[Basic figure question records]

• • • • • • •

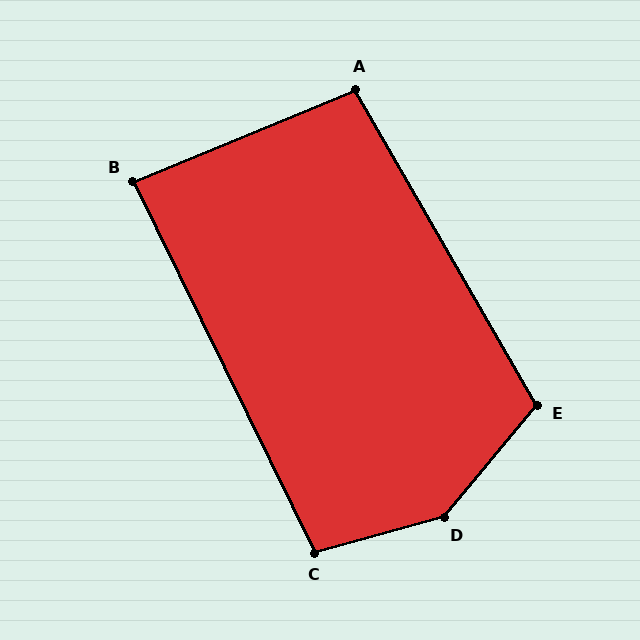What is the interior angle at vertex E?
Approximately 110 degrees (obtuse).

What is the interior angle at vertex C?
Approximately 101 degrees (obtuse).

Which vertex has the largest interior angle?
D, at approximately 145 degrees.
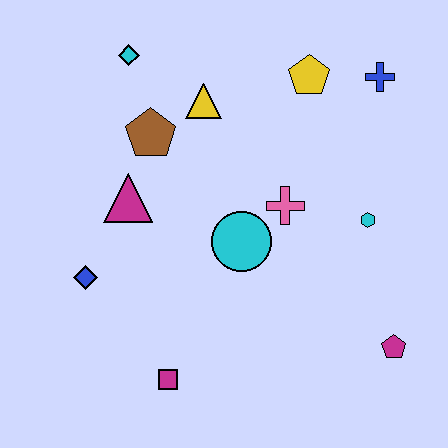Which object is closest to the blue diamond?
The magenta triangle is closest to the blue diamond.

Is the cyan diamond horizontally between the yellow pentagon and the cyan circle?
No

• • • • • • •

» **Problem description**:
Transcribe the full listing character for character. Pictures are excluded.

» **Problem solution**:
What is the interior angle at vertex E?
Approximately 110 degrees (obtuse).

What is the interior angle at vertex C?
Approximately 101 degrees (obtuse).

Which vertex has the largest interior angle?
D, at approximately 145 degrees.
Which object is closest to the blue diamond?
The magenta triangle is closest to the blue diamond.

Is the cyan diamond horizontally between the yellow pentagon and the cyan circle?
No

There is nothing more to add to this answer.